Written exercise: Give every line of the data again, unchanged, but with no pictures.

Record set:
################

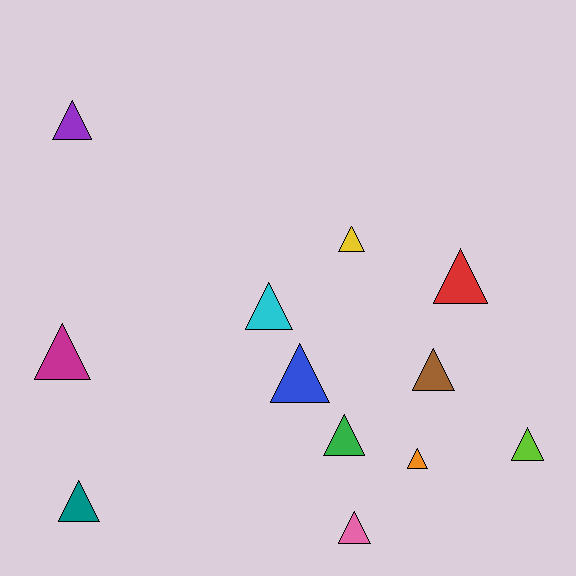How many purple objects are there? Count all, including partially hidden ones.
There is 1 purple object.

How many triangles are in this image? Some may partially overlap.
There are 12 triangles.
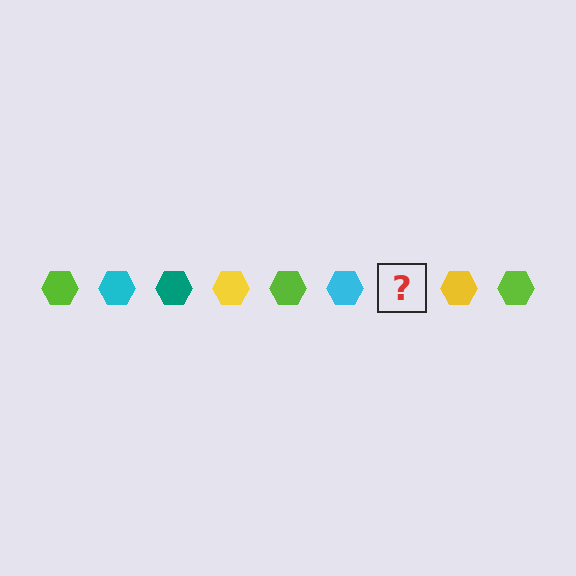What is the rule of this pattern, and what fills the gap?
The rule is that the pattern cycles through lime, cyan, teal, yellow hexagons. The gap should be filled with a teal hexagon.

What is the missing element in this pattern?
The missing element is a teal hexagon.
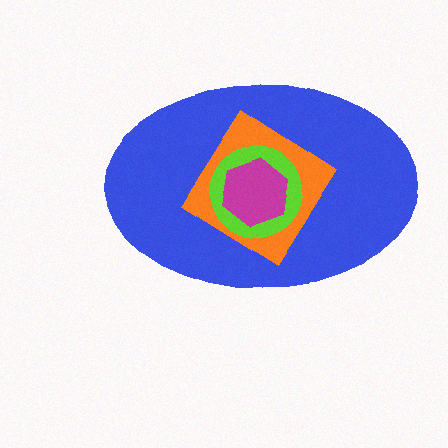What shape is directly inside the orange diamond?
The lime circle.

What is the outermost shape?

################

Written response:
How many purple objects are there? Count all, including partially hidden ones.
There is 1 purple object.

How many triangles are in this image? Some may partially overlap.
There are 12 triangles.
What is the rule of this pattern, and what fills the gap?
The rule is that the pattern cycles through lime, cyan, teal, yellow hexagons. The gap should be filled with a teal hexagon.

What is the missing element in this pattern?
The missing element is a teal hexagon.
What shape is directly inside the orange diamond?
The lime circle.

What is the outermost shape?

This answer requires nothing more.